-- Problem to work on --
Write out exactly the lines running from the one with "Is the red star inside the teal triangle?" to the end of the data, including both of those lines and excluding pictures.

[Generated figure question entries]

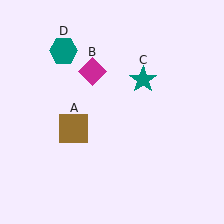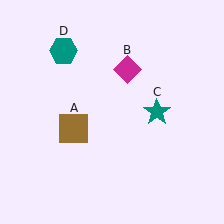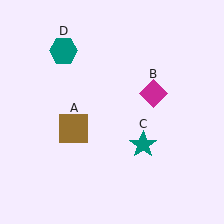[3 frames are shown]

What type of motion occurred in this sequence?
The magenta diamond (object B), teal star (object C) rotated clockwise around the center of the scene.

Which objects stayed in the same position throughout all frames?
Brown square (object A) and teal hexagon (object D) remained stationary.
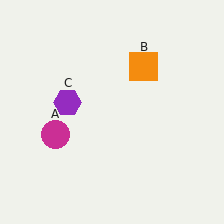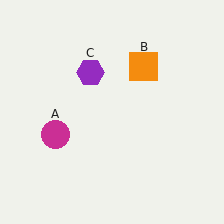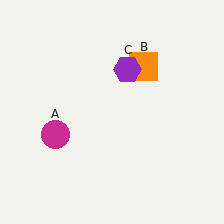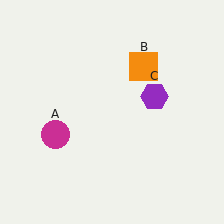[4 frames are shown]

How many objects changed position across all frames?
1 object changed position: purple hexagon (object C).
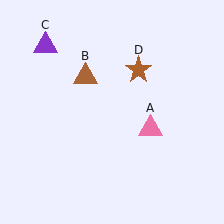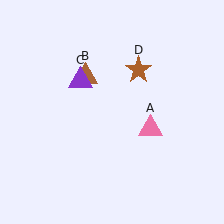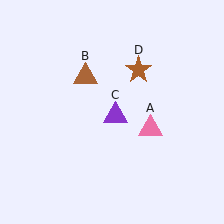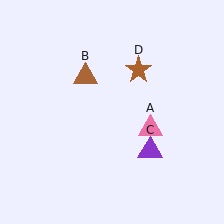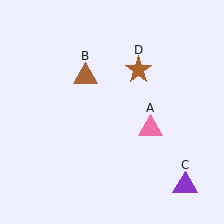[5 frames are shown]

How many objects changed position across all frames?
1 object changed position: purple triangle (object C).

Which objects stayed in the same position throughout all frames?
Pink triangle (object A) and brown triangle (object B) and brown star (object D) remained stationary.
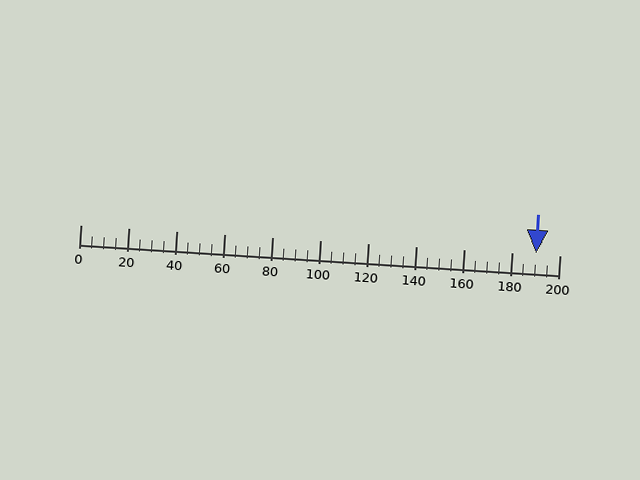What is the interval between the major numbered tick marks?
The major tick marks are spaced 20 units apart.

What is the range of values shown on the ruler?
The ruler shows values from 0 to 200.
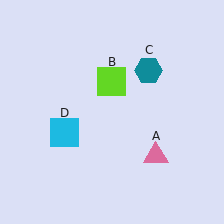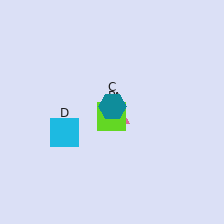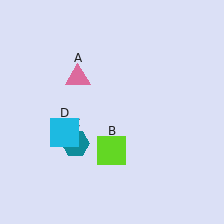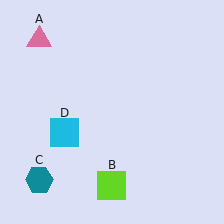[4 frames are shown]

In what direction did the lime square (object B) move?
The lime square (object B) moved down.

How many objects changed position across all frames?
3 objects changed position: pink triangle (object A), lime square (object B), teal hexagon (object C).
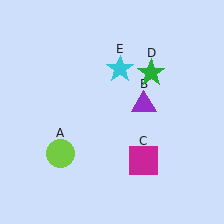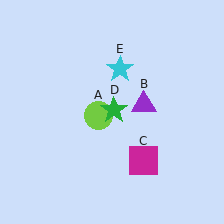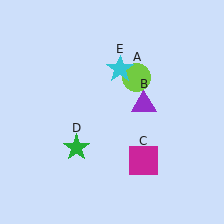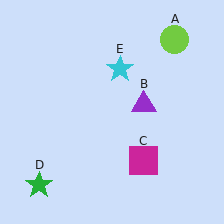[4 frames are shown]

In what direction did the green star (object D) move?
The green star (object D) moved down and to the left.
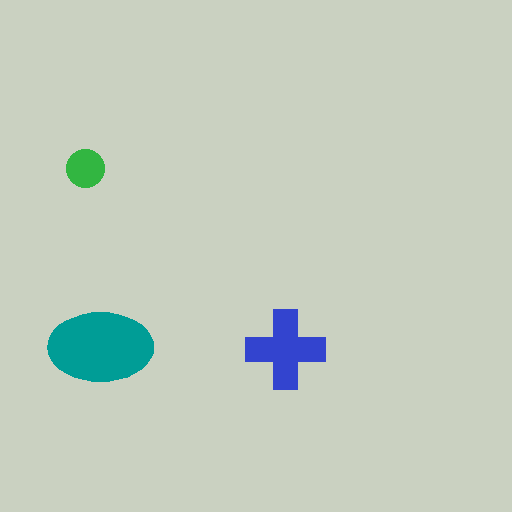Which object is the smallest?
The green circle.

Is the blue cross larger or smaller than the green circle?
Larger.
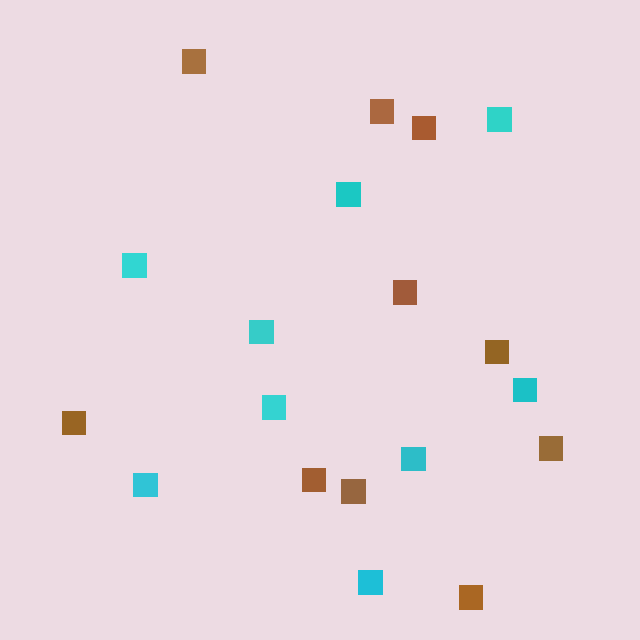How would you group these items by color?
There are 2 groups: one group of brown squares (10) and one group of cyan squares (9).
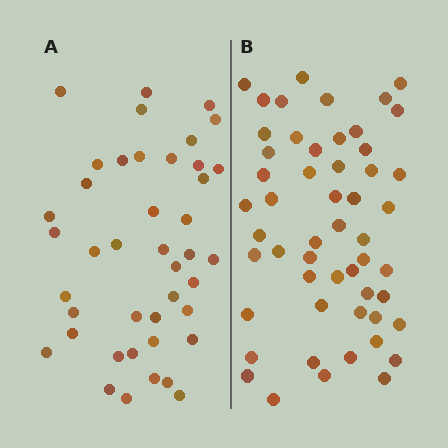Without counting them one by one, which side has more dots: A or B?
Region B (the right region) has more dots.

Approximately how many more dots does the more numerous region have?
Region B has roughly 12 or so more dots than region A.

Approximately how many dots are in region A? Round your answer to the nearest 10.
About 40 dots. (The exact count is 42, which rounds to 40.)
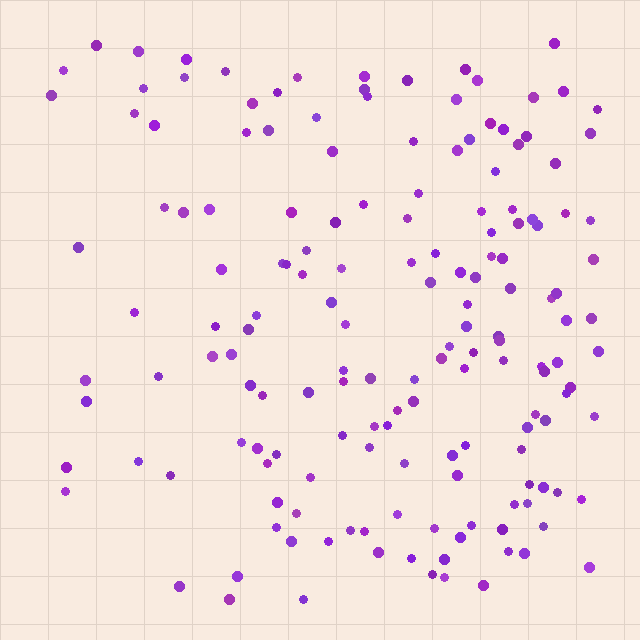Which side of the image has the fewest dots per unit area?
The left.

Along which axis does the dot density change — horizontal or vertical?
Horizontal.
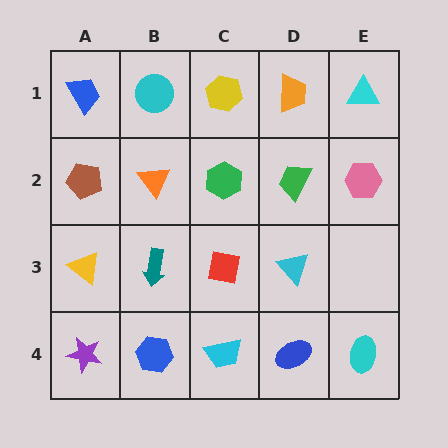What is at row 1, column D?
An orange trapezoid.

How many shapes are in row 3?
4 shapes.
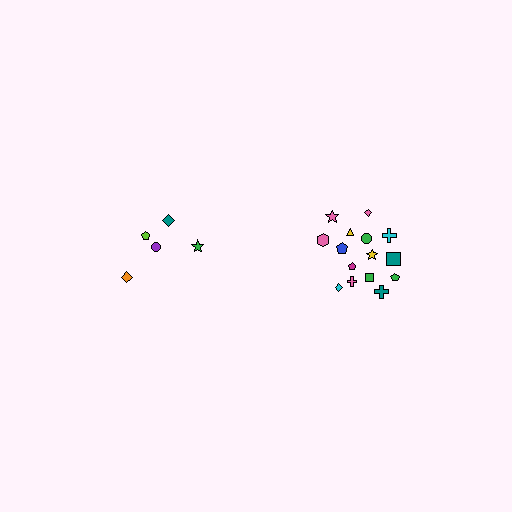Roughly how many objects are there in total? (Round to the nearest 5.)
Roughly 20 objects in total.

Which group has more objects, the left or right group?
The right group.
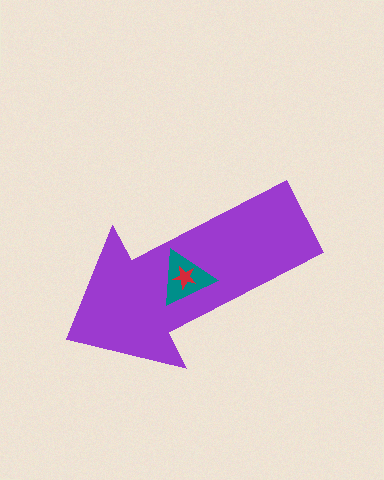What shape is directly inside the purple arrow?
The teal triangle.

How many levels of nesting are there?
3.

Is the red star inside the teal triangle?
Yes.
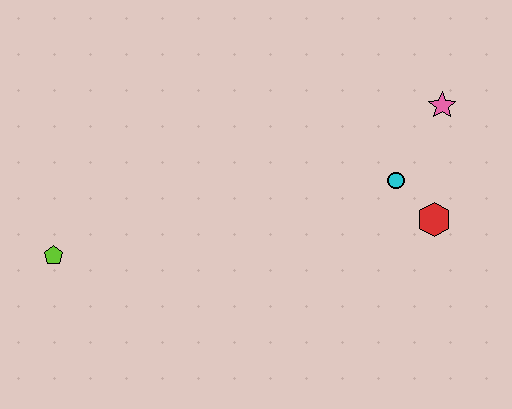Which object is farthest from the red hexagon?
The lime pentagon is farthest from the red hexagon.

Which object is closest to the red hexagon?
The cyan circle is closest to the red hexagon.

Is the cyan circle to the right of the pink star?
No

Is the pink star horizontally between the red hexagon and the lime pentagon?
No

-- Solution below --
Is the red star inside the teal triangle?
Yes.
Which object is farthest from the red hexagon?
The lime pentagon is farthest from the red hexagon.

Which object is closest to the red hexagon?
The cyan circle is closest to the red hexagon.

Is the cyan circle to the right of the pink star?
No

Is the pink star horizontally between the red hexagon and the lime pentagon?
No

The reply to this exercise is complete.